— START DATA PROVIDED —
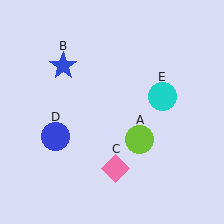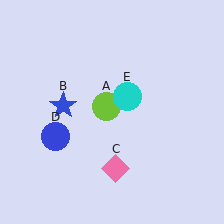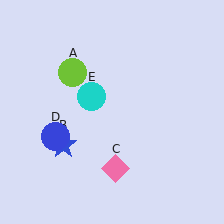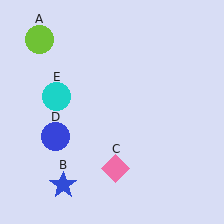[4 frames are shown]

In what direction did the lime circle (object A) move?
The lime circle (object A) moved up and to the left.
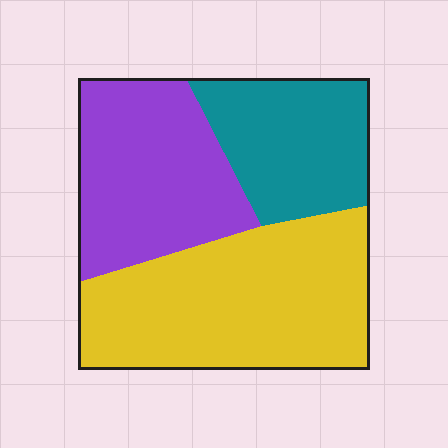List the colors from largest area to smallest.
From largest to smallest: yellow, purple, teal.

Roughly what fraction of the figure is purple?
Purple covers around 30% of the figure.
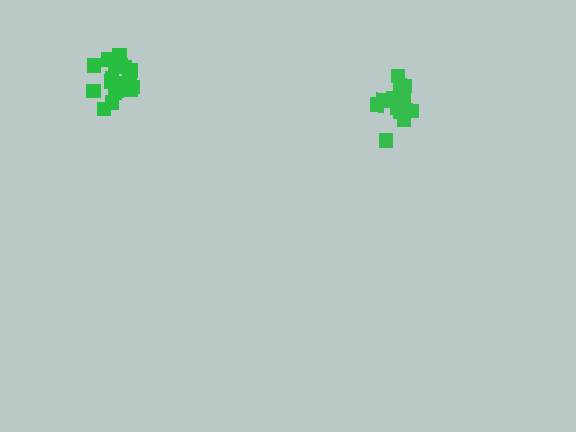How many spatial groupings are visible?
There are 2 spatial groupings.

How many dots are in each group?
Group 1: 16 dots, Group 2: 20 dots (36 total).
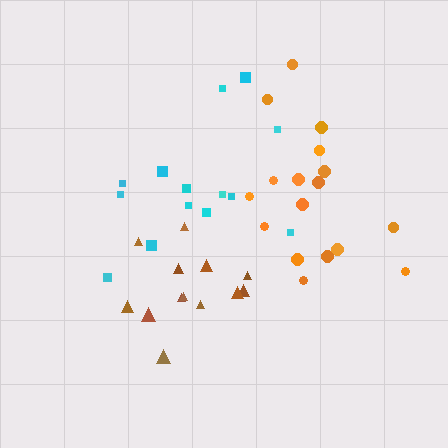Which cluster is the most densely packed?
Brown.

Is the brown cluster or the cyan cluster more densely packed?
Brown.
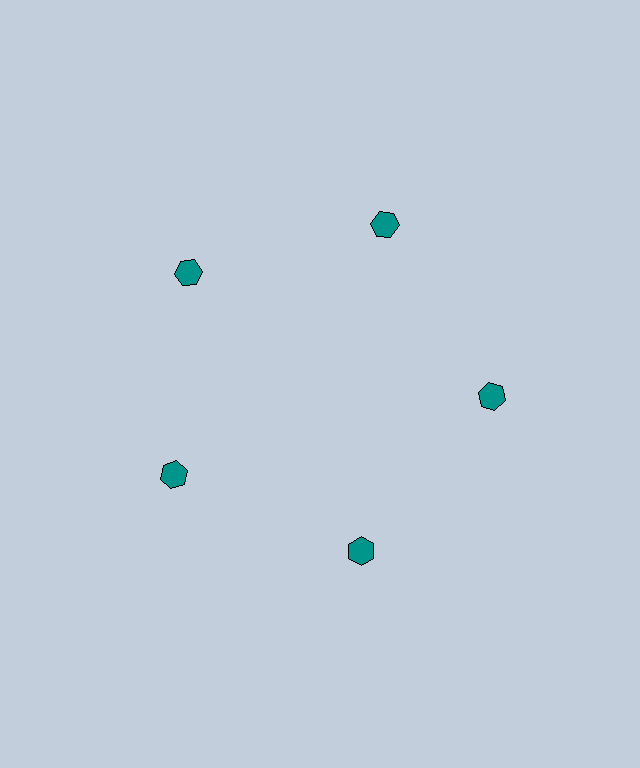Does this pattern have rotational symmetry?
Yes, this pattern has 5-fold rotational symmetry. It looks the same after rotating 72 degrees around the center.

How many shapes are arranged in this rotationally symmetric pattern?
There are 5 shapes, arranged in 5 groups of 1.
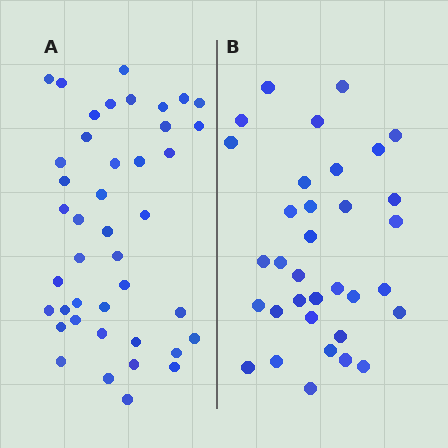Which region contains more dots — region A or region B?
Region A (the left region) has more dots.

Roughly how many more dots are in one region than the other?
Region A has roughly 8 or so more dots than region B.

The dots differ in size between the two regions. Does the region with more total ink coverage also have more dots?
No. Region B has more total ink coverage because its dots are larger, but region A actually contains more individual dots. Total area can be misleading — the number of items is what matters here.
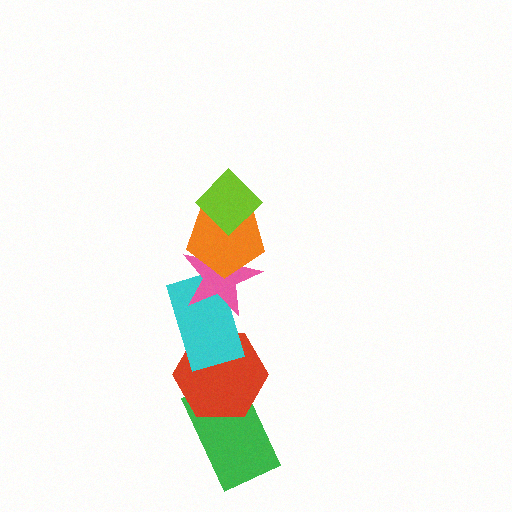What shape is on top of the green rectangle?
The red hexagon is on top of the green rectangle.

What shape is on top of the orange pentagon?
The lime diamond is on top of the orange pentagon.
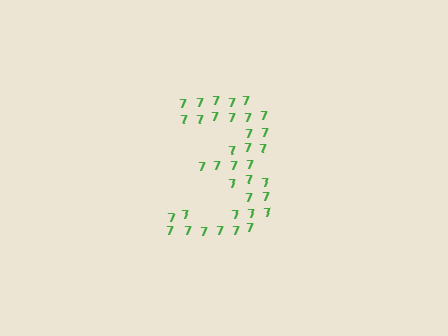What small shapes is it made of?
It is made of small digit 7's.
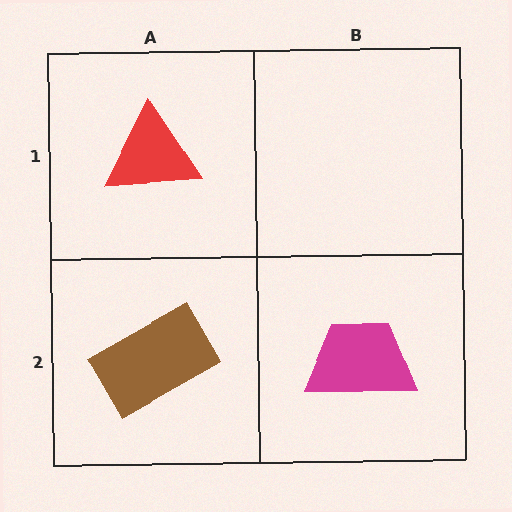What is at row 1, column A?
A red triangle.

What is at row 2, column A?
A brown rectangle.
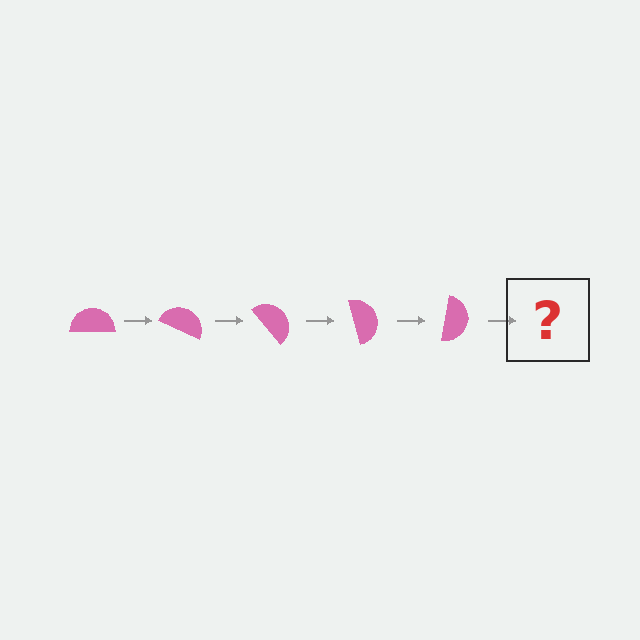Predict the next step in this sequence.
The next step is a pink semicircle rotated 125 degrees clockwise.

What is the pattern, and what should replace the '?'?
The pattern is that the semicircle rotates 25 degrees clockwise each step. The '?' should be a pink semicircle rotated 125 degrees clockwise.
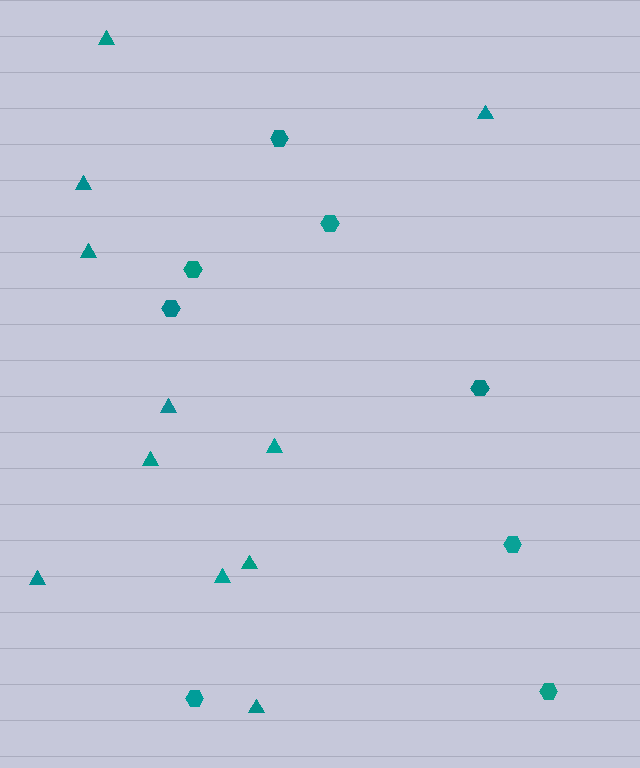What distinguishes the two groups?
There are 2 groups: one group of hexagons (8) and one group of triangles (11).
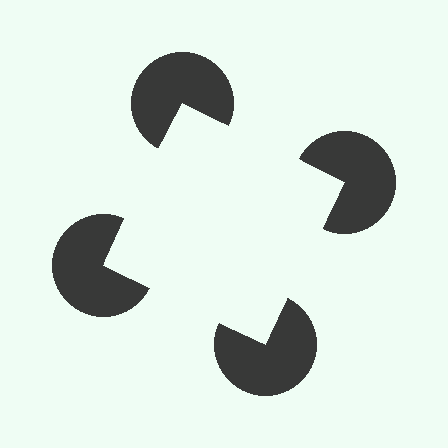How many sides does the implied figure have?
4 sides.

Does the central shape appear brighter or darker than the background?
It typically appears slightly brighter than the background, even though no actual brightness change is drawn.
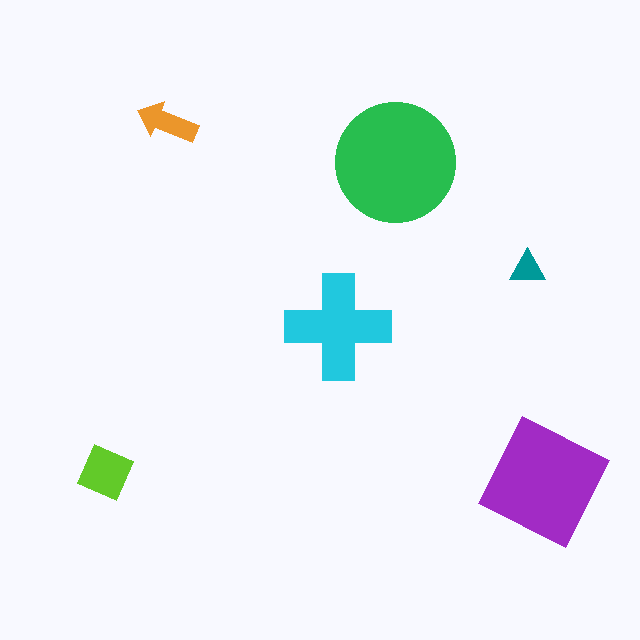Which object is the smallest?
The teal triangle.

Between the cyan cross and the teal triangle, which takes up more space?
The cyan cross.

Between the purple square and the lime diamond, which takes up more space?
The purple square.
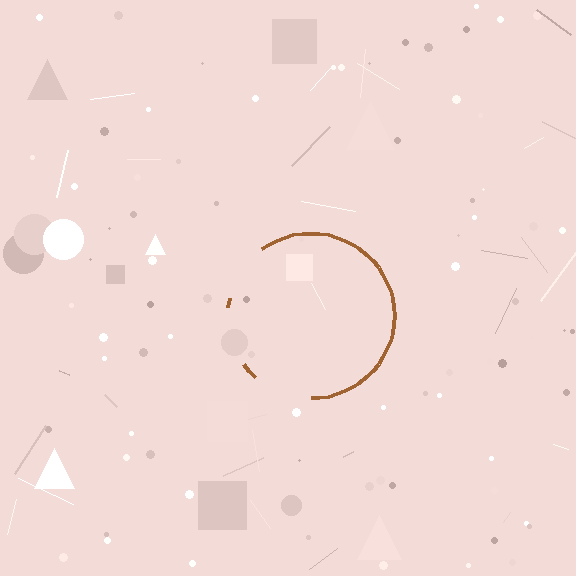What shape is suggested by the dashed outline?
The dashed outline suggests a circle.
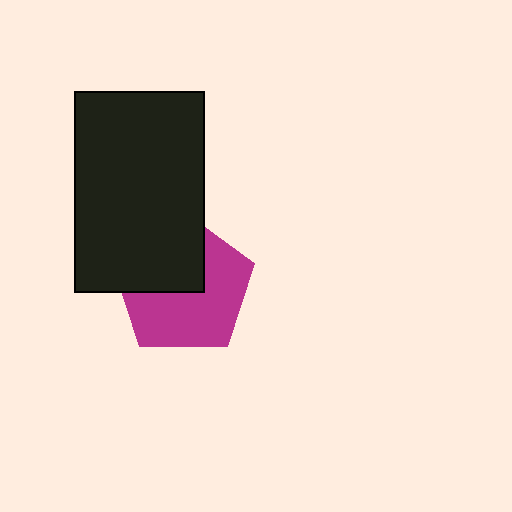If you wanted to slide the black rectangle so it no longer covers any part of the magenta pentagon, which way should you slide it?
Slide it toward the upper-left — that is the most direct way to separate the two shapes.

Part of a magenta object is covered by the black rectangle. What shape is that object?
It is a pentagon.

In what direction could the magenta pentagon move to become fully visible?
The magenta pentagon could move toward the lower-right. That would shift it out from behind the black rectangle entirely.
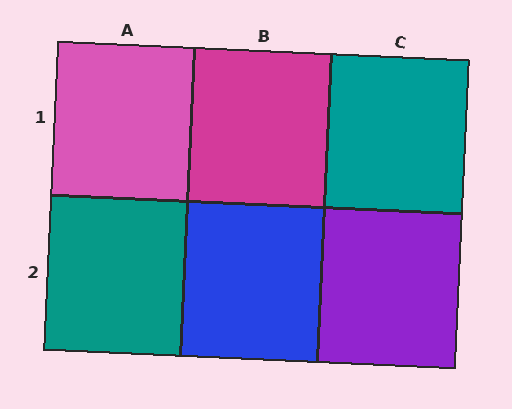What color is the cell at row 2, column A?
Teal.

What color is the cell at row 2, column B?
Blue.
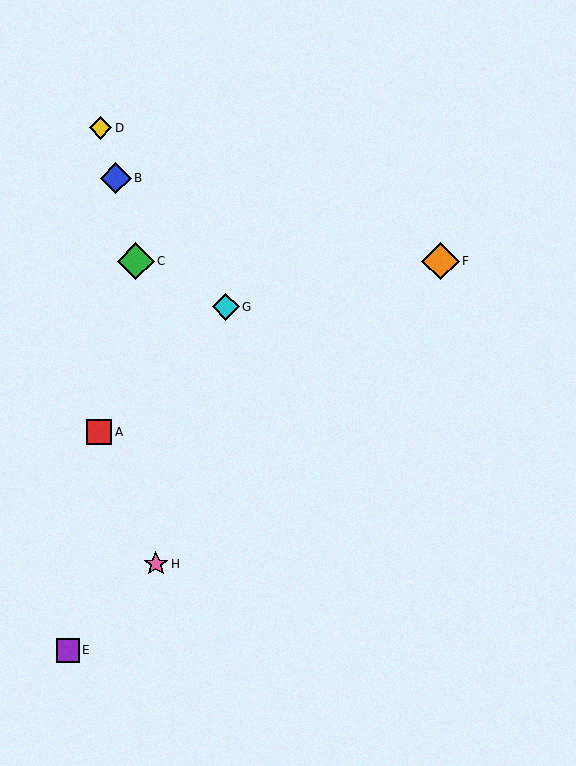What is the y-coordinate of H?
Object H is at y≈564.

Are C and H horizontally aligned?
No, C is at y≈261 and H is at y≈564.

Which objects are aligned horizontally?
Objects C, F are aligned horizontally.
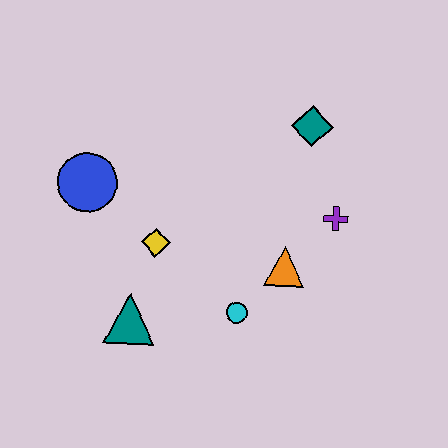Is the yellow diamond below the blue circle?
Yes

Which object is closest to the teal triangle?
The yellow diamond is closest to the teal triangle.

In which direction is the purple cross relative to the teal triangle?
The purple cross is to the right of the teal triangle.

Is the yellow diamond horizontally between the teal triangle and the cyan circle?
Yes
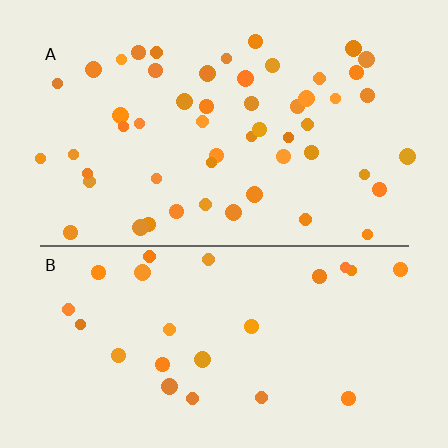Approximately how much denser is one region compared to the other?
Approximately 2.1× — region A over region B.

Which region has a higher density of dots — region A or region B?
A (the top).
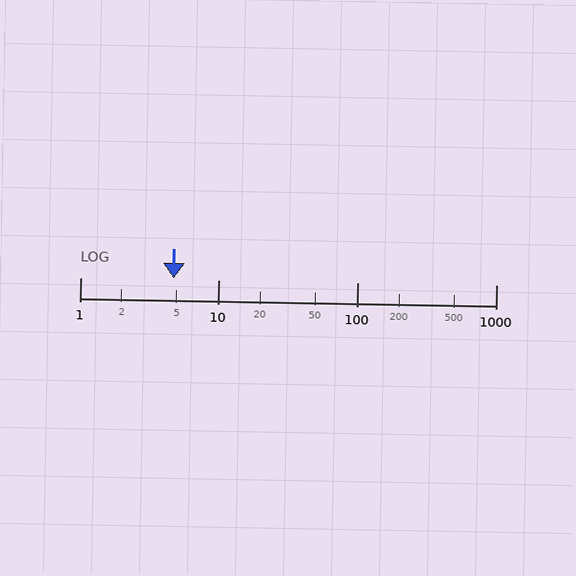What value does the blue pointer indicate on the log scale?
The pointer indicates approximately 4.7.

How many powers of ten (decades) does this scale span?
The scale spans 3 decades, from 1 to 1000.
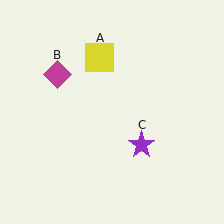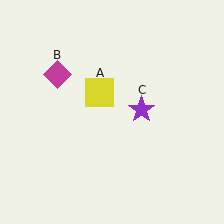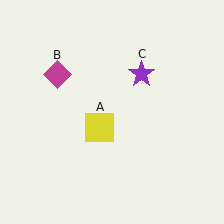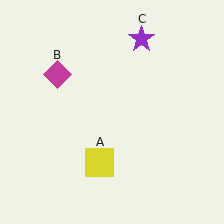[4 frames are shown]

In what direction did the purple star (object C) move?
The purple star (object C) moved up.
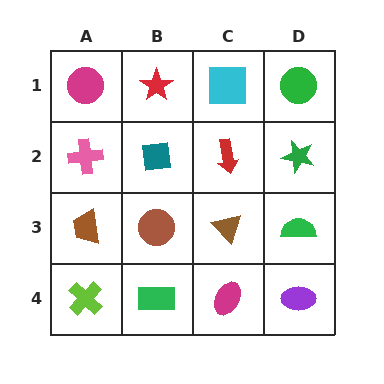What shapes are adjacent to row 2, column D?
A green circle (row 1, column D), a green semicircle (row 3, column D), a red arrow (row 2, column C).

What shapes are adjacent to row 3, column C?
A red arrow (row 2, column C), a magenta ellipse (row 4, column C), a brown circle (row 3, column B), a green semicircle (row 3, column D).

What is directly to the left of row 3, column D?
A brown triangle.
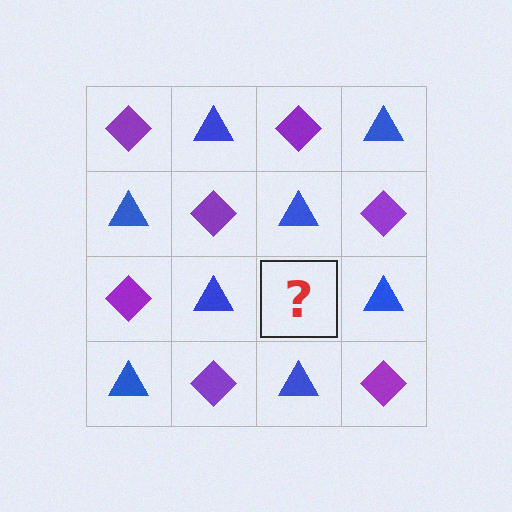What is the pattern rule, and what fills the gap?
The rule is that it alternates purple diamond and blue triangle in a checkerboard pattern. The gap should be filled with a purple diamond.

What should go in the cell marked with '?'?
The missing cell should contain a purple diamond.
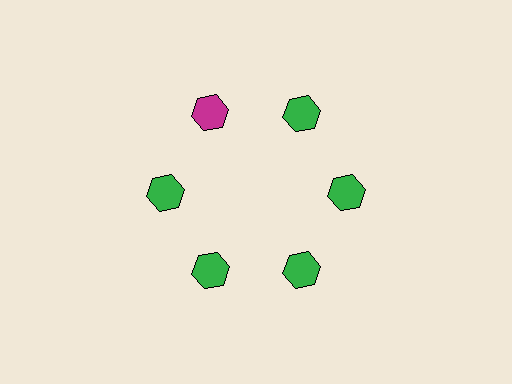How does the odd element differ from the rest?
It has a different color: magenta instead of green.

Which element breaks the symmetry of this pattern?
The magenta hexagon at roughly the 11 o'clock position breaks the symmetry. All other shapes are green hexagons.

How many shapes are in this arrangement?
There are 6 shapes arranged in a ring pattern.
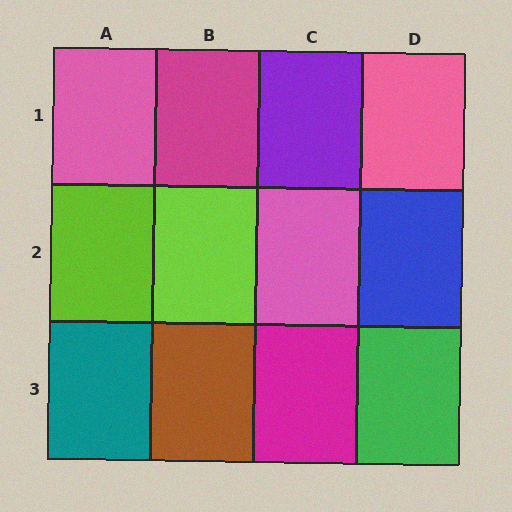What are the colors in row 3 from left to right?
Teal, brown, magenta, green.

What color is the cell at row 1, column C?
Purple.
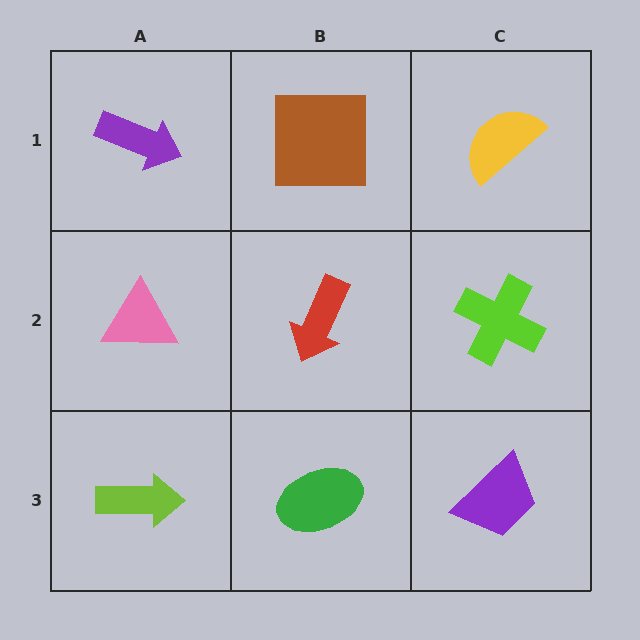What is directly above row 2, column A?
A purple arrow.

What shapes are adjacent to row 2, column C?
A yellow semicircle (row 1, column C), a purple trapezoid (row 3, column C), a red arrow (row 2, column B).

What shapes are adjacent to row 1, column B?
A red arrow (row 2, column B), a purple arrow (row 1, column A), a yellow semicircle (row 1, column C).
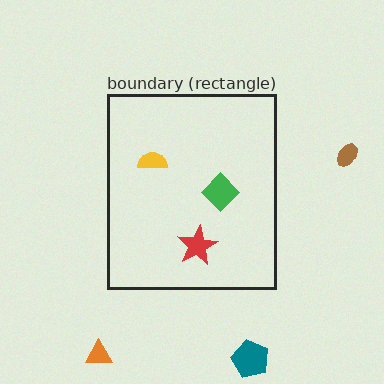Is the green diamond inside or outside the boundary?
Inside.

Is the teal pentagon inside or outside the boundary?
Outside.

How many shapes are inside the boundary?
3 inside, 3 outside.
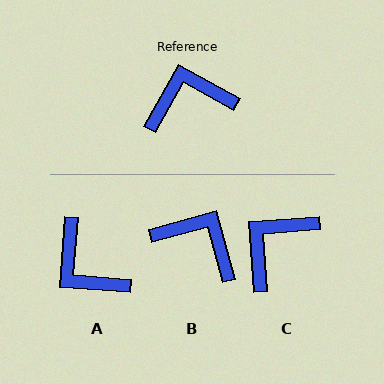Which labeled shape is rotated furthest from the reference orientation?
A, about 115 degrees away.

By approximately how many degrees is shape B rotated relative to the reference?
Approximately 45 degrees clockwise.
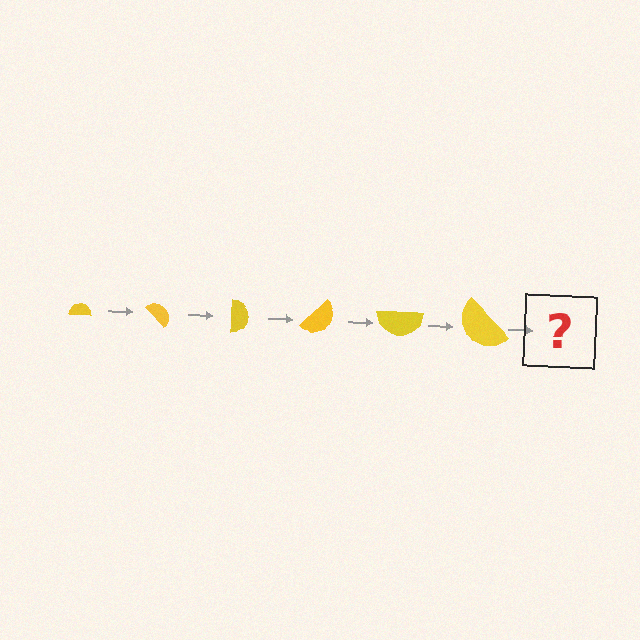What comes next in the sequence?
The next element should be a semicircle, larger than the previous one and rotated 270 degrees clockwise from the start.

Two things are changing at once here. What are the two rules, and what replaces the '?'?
— END DATA PROVIDED —
Only the lines from the one that contains "What comes next in the sequence?" to the end of the records, inclusive, are to be quoted exactly, with pictures excluded.

What comes next in the sequence?
The next element should be a semicircle, larger than the previous one and rotated 270 degrees clockwise from the start.

Two things are changing at once here. What are the two rules, and what replaces the '?'?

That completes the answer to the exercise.